- Your instructions
Each entry below should be returned exactly as is, with the pictures removed.

— BEGIN Records provided —

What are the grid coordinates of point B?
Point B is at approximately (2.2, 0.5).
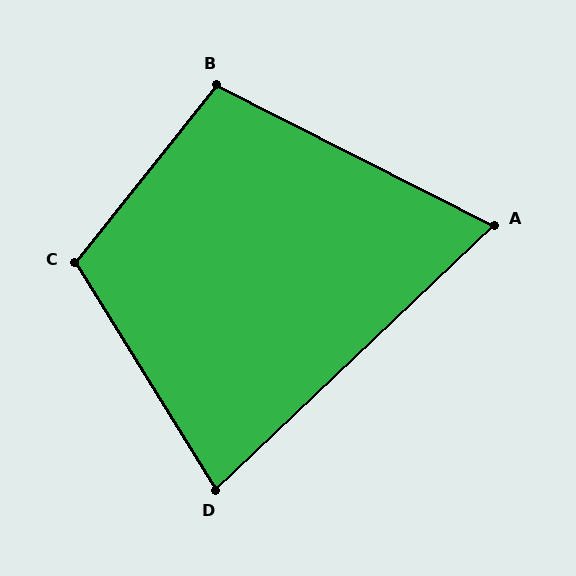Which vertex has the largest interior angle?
C, at approximately 109 degrees.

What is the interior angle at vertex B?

— END Records provided —

- Complete answer
What are the grid coordinates of point B?
Point B is at approximately (2.2, 0.5).
Which vertex has the largest interior angle?
C, at approximately 109 degrees.

What is the interior angle at vertex B?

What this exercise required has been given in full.